_Requirement:_
Output every line of the material exactly, omitting images.

_Records to use:_

━━━━━━━━━━━━━━━━━━━━━━━━━━━━━━

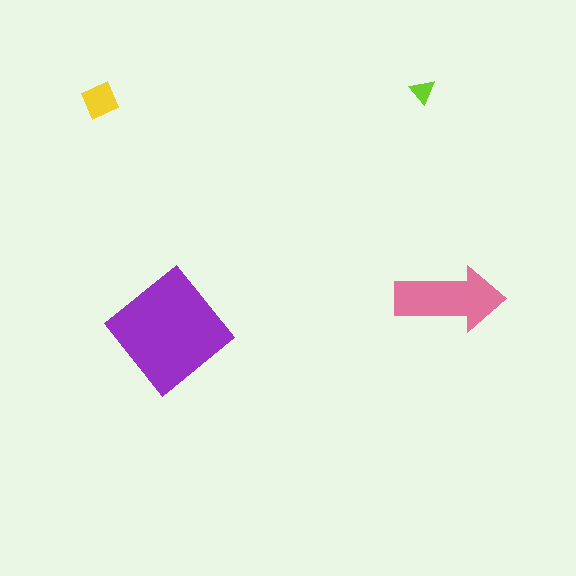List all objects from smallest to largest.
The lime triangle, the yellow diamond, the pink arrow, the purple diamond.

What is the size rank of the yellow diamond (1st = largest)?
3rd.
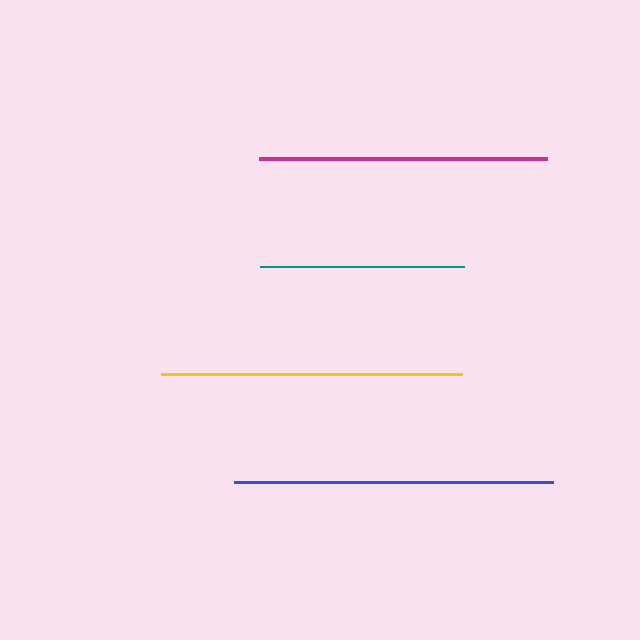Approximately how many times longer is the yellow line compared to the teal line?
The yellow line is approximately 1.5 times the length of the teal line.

━━━━━━━━━━━━━━━━━━━━━━━━━━━━━━

_Result of this exercise:_
List all objects from smallest to largest.
The lime triangle, the yellow diamond, the pink arrow, the purple diamond.

What is the size rank of the yellow diamond (1st = largest)?
3rd.
Approximately how many times longer is the yellow line compared to the teal line?
The yellow line is approximately 1.5 times the length of the teal line.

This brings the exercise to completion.